▸ Data provided
____________________

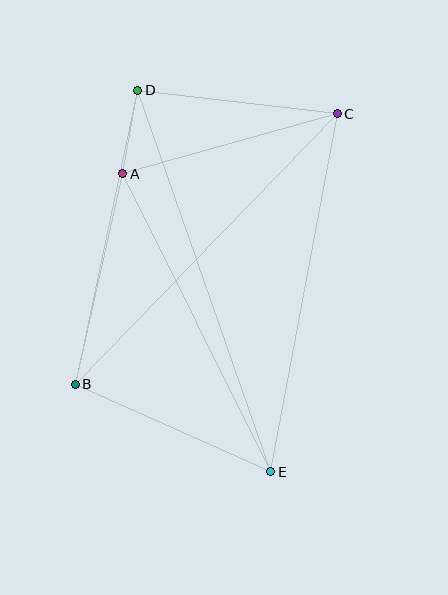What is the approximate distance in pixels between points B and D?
The distance between B and D is approximately 301 pixels.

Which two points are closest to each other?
Points A and D are closest to each other.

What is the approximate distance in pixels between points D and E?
The distance between D and E is approximately 404 pixels.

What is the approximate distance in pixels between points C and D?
The distance between C and D is approximately 201 pixels.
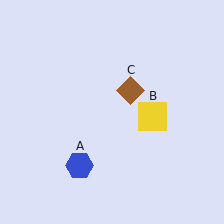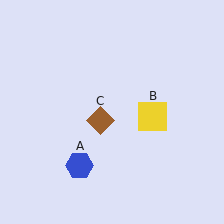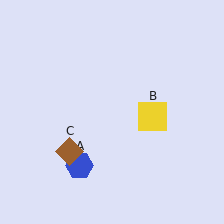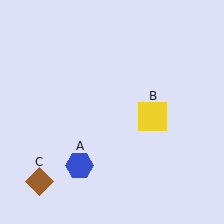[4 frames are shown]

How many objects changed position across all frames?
1 object changed position: brown diamond (object C).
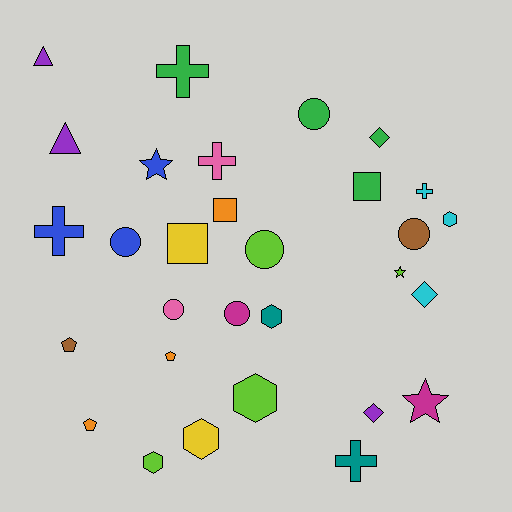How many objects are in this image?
There are 30 objects.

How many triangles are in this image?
There are 2 triangles.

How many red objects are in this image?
There are no red objects.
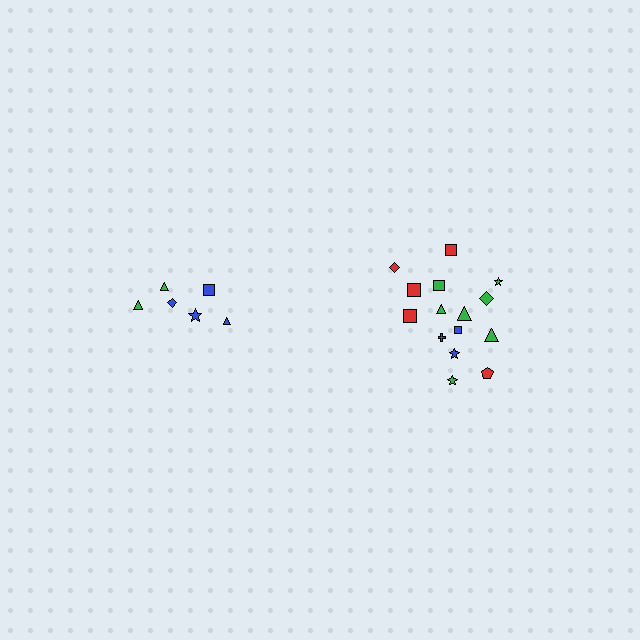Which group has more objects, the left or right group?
The right group.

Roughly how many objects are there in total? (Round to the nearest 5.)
Roughly 20 objects in total.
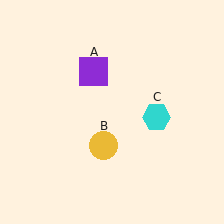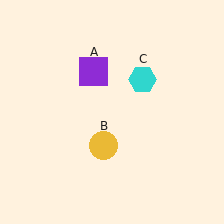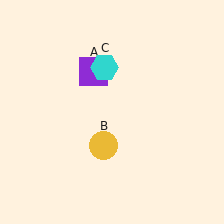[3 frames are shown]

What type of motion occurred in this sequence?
The cyan hexagon (object C) rotated counterclockwise around the center of the scene.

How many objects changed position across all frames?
1 object changed position: cyan hexagon (object C).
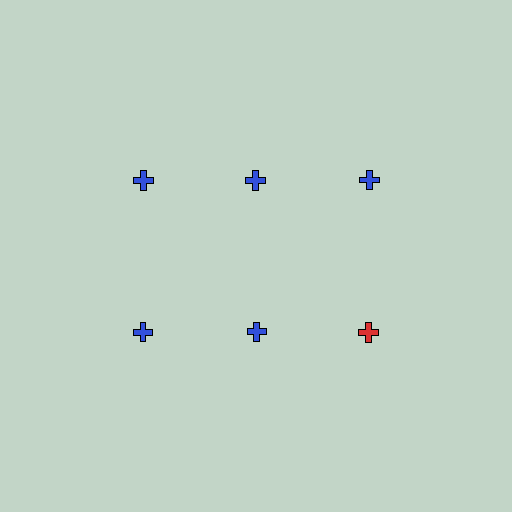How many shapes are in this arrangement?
There are 6 shapes arranged in a grid pattern.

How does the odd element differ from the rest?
It has a different color: red instead of blue.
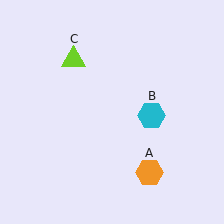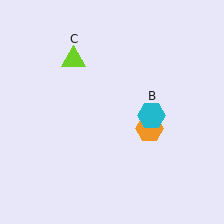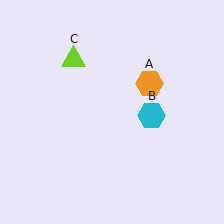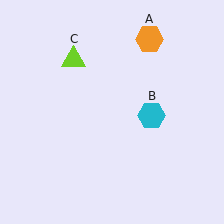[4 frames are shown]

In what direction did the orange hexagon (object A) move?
The orange hexagon (object A) moved up.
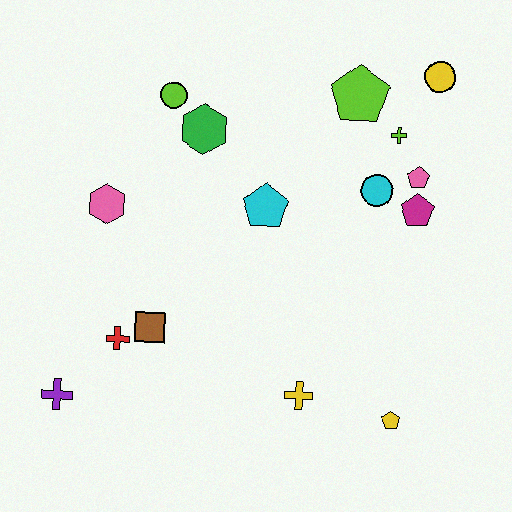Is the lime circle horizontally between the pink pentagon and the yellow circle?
No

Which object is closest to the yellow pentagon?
The yellow cross is closest to the yellow pentagon.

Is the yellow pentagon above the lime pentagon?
No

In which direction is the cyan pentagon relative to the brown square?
The cyan pentagon is above the brown square.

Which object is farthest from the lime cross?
The purple cross is farthest from the lime cross.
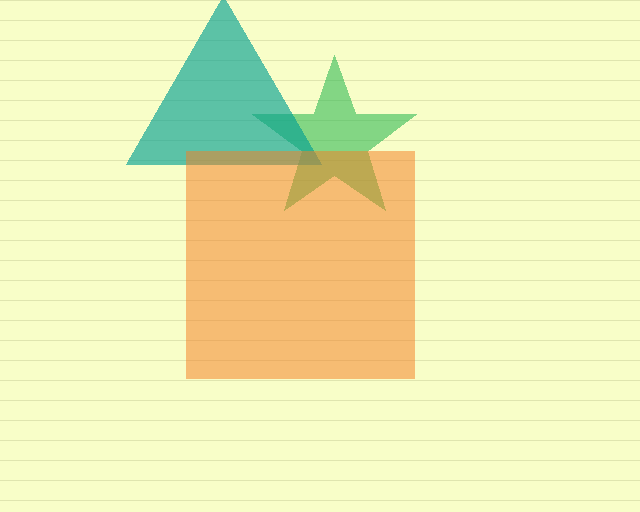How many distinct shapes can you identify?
There are 3 distinct shapes: a green star, a teal triangle, an orange square.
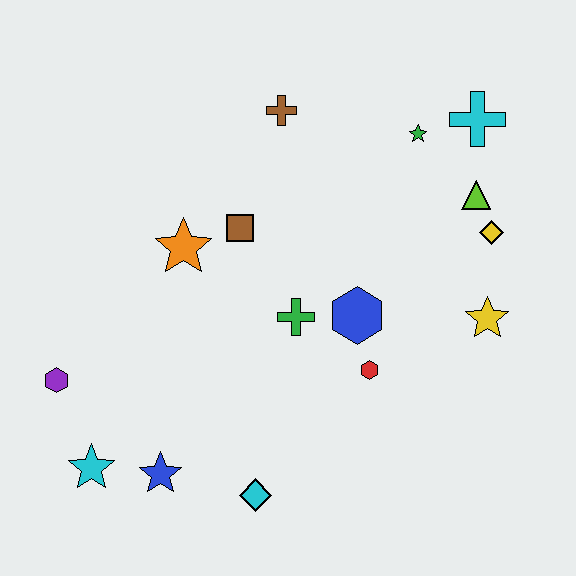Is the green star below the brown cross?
Yes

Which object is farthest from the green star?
The cyan star is farthest from the green star.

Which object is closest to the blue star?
The cyan star is closest to the blue star.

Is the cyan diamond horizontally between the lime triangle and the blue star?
Yes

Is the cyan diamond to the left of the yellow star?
Yes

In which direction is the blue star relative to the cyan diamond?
The blue star is to the left of the cyan diamond.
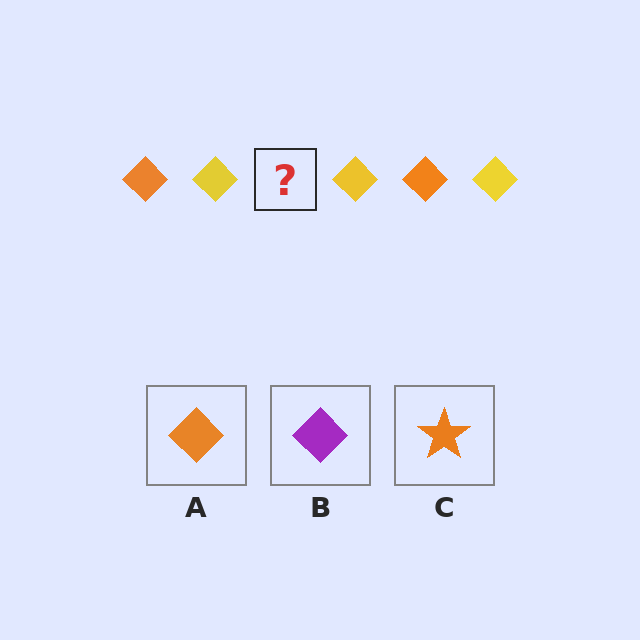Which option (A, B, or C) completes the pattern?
A.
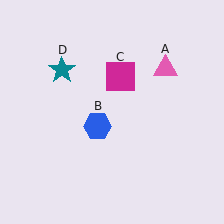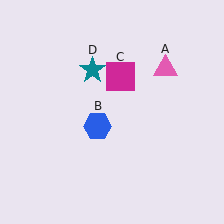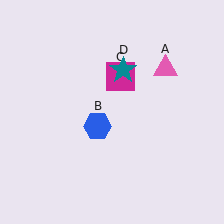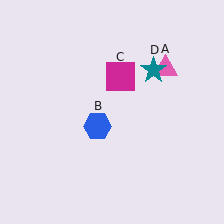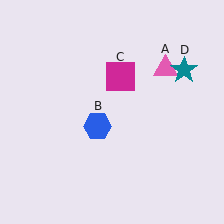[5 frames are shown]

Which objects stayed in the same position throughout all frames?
Pink triangle (object A) and blue hexagon (object B) and magenta square (object C) remained stationary.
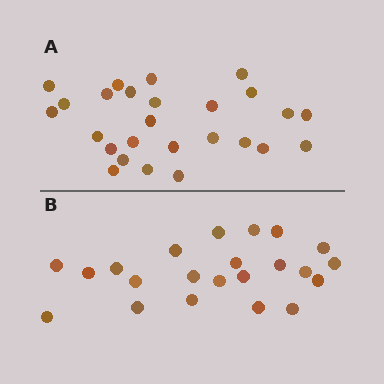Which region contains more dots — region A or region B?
Region A (the top region) has more dots.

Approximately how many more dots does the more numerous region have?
Region A has about 4 more dots than region B.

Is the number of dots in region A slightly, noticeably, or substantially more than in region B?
Region A has only slightly more — the two regions are fairly close. The ratio is roughly 1.2 to 1.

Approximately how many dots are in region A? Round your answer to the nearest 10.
About 30 dots. (The exact count is 26, which rounds to 30.)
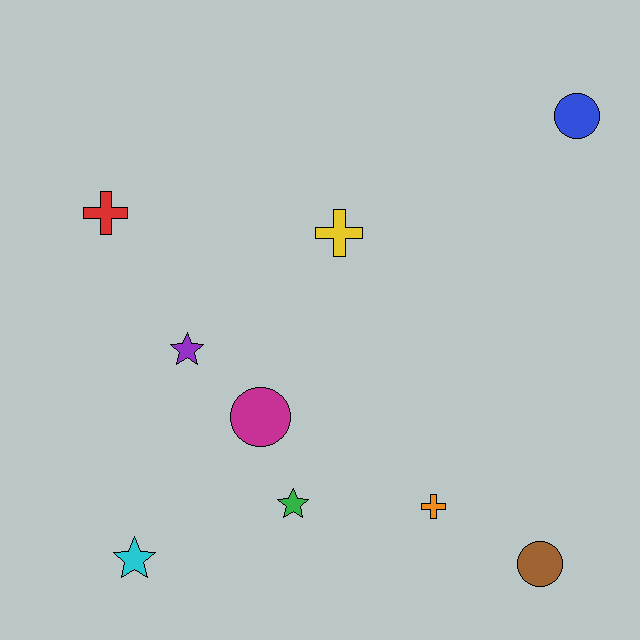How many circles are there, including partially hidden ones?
There are 3 circles.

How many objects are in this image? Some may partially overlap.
There are 9 objects.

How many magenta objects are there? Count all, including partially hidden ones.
There is 1 magenta object.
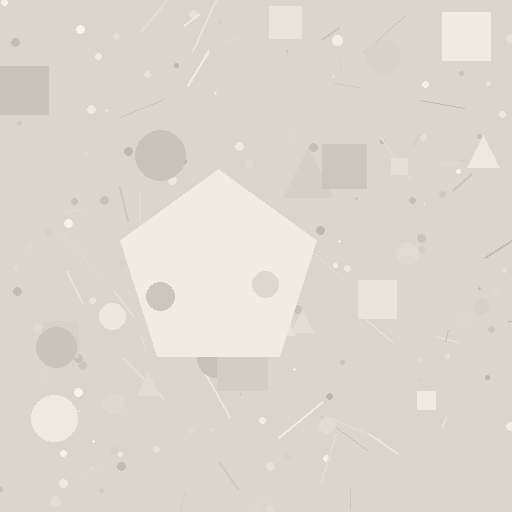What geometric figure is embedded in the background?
A pentagon is embedded in the background.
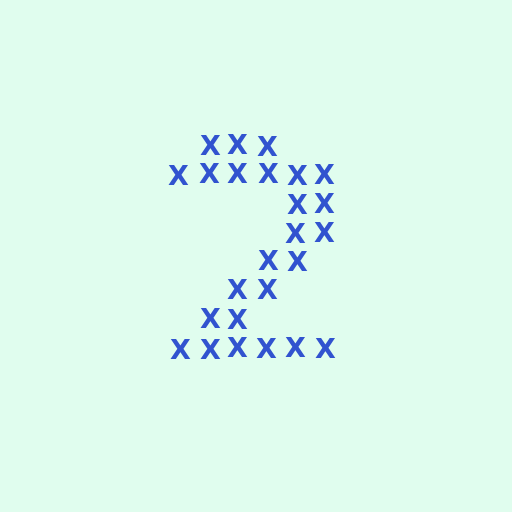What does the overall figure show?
The overall figure shows the digit 2.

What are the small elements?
The small elements are letter X's.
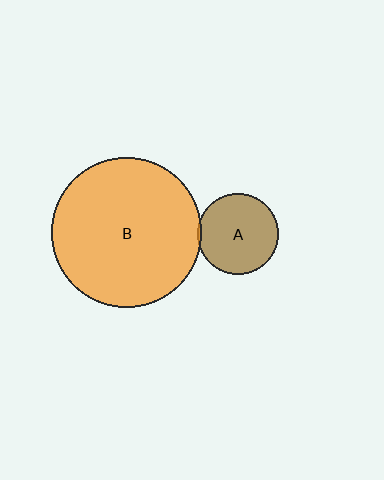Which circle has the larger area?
Circle B (orange).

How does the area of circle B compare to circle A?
Approximately 3.4 times.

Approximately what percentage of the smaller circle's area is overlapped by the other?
Approximately 5%.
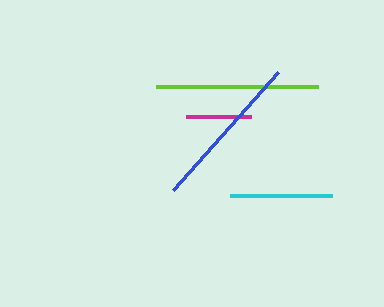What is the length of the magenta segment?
The magenta segment is approximately 65 pixels long.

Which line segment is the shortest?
The magenta line is the shortest at approximately 65 pixels.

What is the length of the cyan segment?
The cyan segment is approximately 102 pixels long.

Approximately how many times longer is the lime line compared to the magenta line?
The lime line is approximately 2.5 times the length of the magenta line.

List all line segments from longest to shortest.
From longest to shortest: lime and blue (about equal), cyan, magenta.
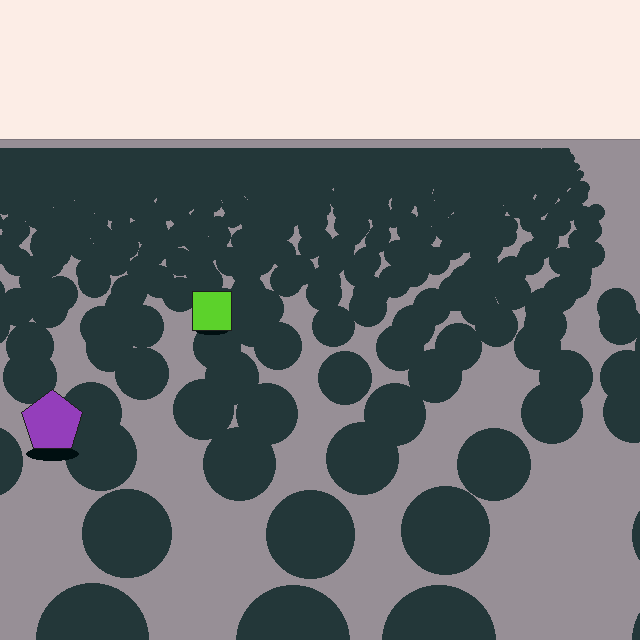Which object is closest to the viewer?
The purple pentagon is closest. The texture marks near it are larger and more spread out.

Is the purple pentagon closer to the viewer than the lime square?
Yes. The purple pentagon is closer — you can tell from the texture gradient: the ground texture is coarser near it.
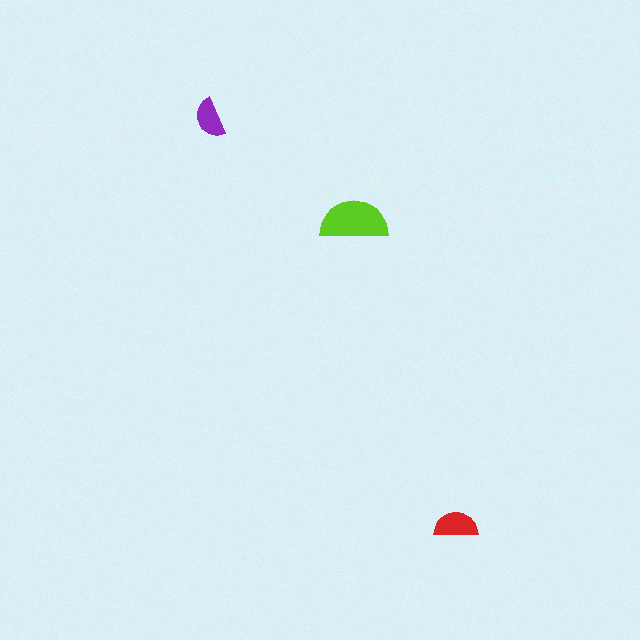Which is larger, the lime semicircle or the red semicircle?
The lime one.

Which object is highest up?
The purple semicircle is topmost.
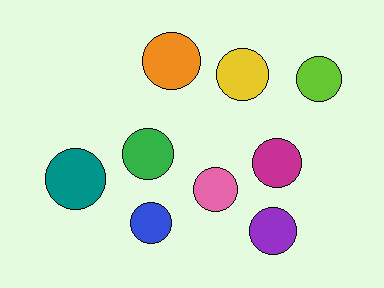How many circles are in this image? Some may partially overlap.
There are 9 circles.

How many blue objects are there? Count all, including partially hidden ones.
There is 1 blue object.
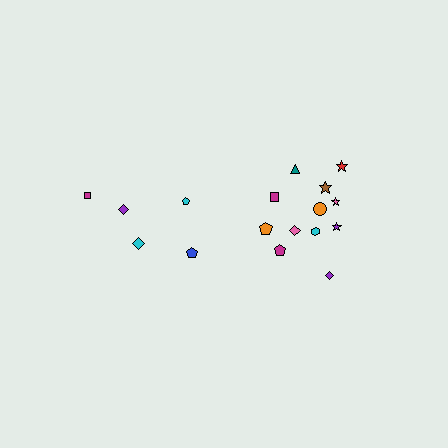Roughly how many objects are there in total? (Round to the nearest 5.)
Roughly 15 objects in total.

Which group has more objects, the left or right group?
The right group.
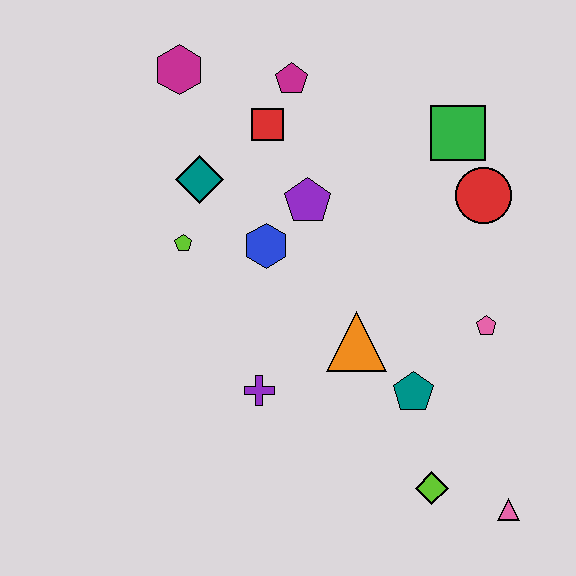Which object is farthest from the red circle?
The magenta hexagon is farthest from the red circle.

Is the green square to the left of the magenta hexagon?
No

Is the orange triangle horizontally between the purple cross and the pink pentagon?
Yes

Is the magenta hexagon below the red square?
No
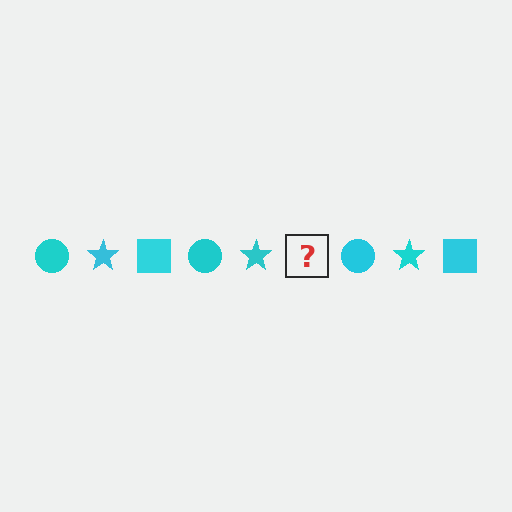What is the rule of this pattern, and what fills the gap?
The rule is that the pattern cycles through circle, star, square shapes in cyan. The gap should be filled with a cyan square.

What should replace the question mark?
The question mark should be replaced with a cyan square.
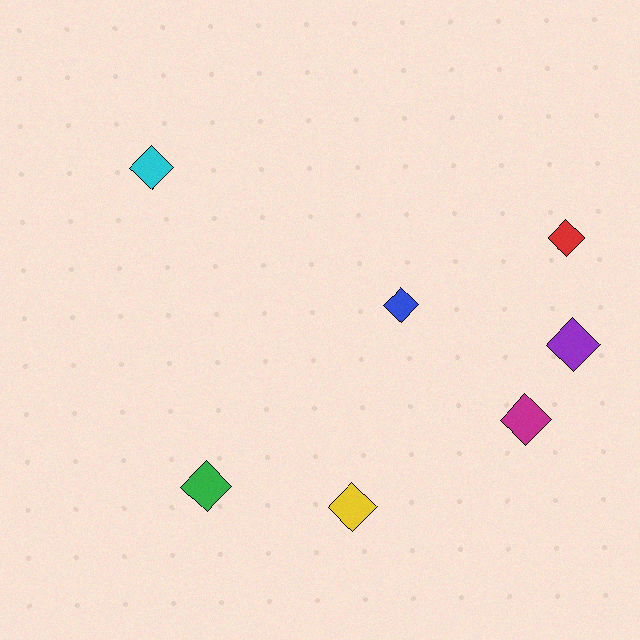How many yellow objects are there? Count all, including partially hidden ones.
There is 1 yellow object.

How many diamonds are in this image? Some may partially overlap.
There are 7 diamonds.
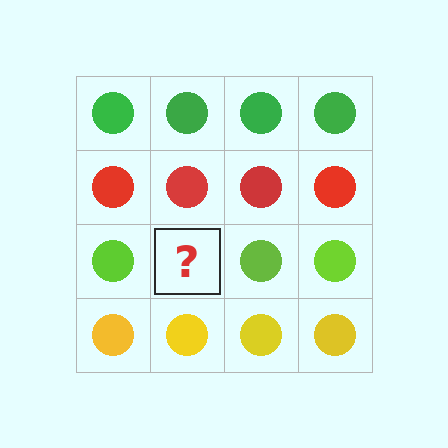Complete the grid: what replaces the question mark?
The question mark should be replaced with a lime circle.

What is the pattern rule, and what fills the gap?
The rule is that each row has a consistent color. The gap should be filled with a lime circle.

____________________

▸ Instructions for the task
All of the material above should be reproduced exactly, except the pictures.

▸ Solved exercise
What is the approximate distance in pixels between points B and D?
The distance between B and D is approximately 301 pixels.

Which two points are closest to each other?
Points A and D are closest to each other.

What is the approximate distance in pixels between points D and E?
The distance between D and E is approximately 404 pixels.

What is the approximate distance in pixels between points C and D?
The distance between C and D is approximately 201 pixels.
[4 frames are shown]

How many objects changed position across all frames?
1 object changed position: brown diamond (object C).
How many objects are in this image?
There are 30 objects.

How many triangles are in this image?
There are 2 triangles.

How many red objects are in this image?
There are no red objects.
Which group has more objects, the left or right group?
The right group.

Roughly how many objects are there in total? (Round to the nearest 5.)
Roughly 20 objects in total.
[3 frames are shown]

What type of motion occurred in this sequence?
The cyan hexagon (object C) rotated counterclockwise around the center of the scene.

How many objects changed position across all frames?
1 object changed position: cyan hexagon (object C).
How many shapes are in this arrangement?
There are 6 shapes arranged in a grid pattern.

How does the odd element differ from the rest?
It has a different color: red instead of blue.
[4 frames are shown]

In what direction did the orange hexagon (object A) move?
The orange hexagon (object A) moved up.
Is the lime circle horizontally between the pink pentagon and the yellow circle?
No

Which object is closest to the yellow pentagon?
The yellow cross is closest to the yellow pentagon.

Is the yellow pentagon above the lime pentagon?
No

In which direction is the cyan pentagon relative to the brown square?
The cyan pentagon is above the brown square.

Which object is farthest from the lime cross?
The purple cross is farthest from the lime cross.
How many distinct shapes can you identify?
There are 3 distinct shapes: a green star, a teal triangle, an orange square.
Is the green star below the brown cross?
Yes

Which object is farthest from the green star?
The cyan star is farthest from the green star.

Which object is closest to the blue star?
The cyan star is closest to the blue star.

Is the cyan diamond horizontally between the lime triangle and the blue star?
Yes

Is the cyan diamond to the left of the yellow star?
Yes

In which direction is the blue star relative to the cyan diamond?
The blue star is to the left of the cyan diamond.
Which option (A, B, or C) completes the pattern?
A.
[5 frames are shown]

Which objects stayed in the same position throughout all frames?
Pink triangle (object A) and blue hexagon (object B) and magenta square (object C) remained stationary.
Which region contains more dots — region A or region B?
Region A (the top region) has more dots.

Approximately how many more dots does the more numerous region have?
Region A has about 4 more dots than region B.

Is the number of dots in region A slightly, noticeably, or substantially more than in region B?
Region A has only slightly more — the two regions are fairly close. The ratio is roughly 1.2 to 1.

Approximately how many dots are in region A? Round your answer to the nearest 10.
About 30 dots. (The exact count is 26, which rounds to 30.)
How many circles are there, including partially hidden ones?
There are 3 circles.

How many objects are in this image? Some may partially overlap.
There are 9 objects.

How many magenta objects are there? Count all, including partially hidden ones.
There is 1 magenta object.
What geometric figure is embedded in the background?
A pentagon is embedded in the background.
What does the overall figure show?
The overall figure shows the digit 2.

What are the small elements?
The small elements are letter X's.
Which circle has the larger area?
Circle B (orange).

How does the area of circle B compare to circle A?
Approximately 3.4 times.

Approximately what percentage of the smaller circle's area is overlapped by the other?
Approximately 5%.
What is the length of the magenta segment?
The magenta segment is approximately 65 pixels long.

Which line segment is the shortest?
The magenta line is the shortest at approximately 65 pixels.

What is the length of the cyan segment?
The cyan segment is approximately 102 pixels long.

Approximately how many times longer is the lime line compared to the magenta line?
The lime line is approximately 2.5 times the length of the magenta line.

List all line segments from longest to shortest.
From longest to shortest: lime and blue (about equal), cyan, magenta.
Which object is closest to the viewer?
The purple pentagon is closest. The texture marks near it are larger and more spread out.

Is the purple pentagon closer to the viewer than the lime square?
Yes. The purple pentagon is closer — you can tell from the texture gradient: the ground texture is coarser near it.
Which is larger, the lime semicircle or the red semicircle?
The lime one.

Which object is highest up?
The purple semicircle is topmost.
How many circles are in this image? Some may partially overlap.
There are 9 circles.

How many blue objects are there? Count all, including partially hidden ones.
There is 1 blue object.
Roughly how many objects are there in total? (Round to the nearest 5.)
Roughly 15 objects in total.

Which group has more objects, the left or right group?
The right group.
Which object is farthest from the red circle?
The magenta hexagon is farthest from the red circle.

Is the green square to the left of the magenta hexagon?
No

Is the orange triangle horizontally between the purple cross and the pink pentagon?
Yes

Is the magenta hexagon below the red square?
No
What is the rule of this pattern, and what fills the gap?
The rule is that the pattern cycles through circle, star, square shapes in cyan. The gap should be filled with a cyan square.

What should replace the question mark?
The question mark should be replaced with a cyan square.
How many yellow objects are there? Count all, including partially hidden ones.
There is 1 yellow object.

How many diamonds are in this image? Some may partially overlap.
There are 7 diamonds.
Complete the grid: what replaces the question mark?
The question mark should be replaced with a lime circle.

What is the pattern rule, and what fills the gap?
The rule is that each row has a consistent color. The gap should be filled with a lime circle.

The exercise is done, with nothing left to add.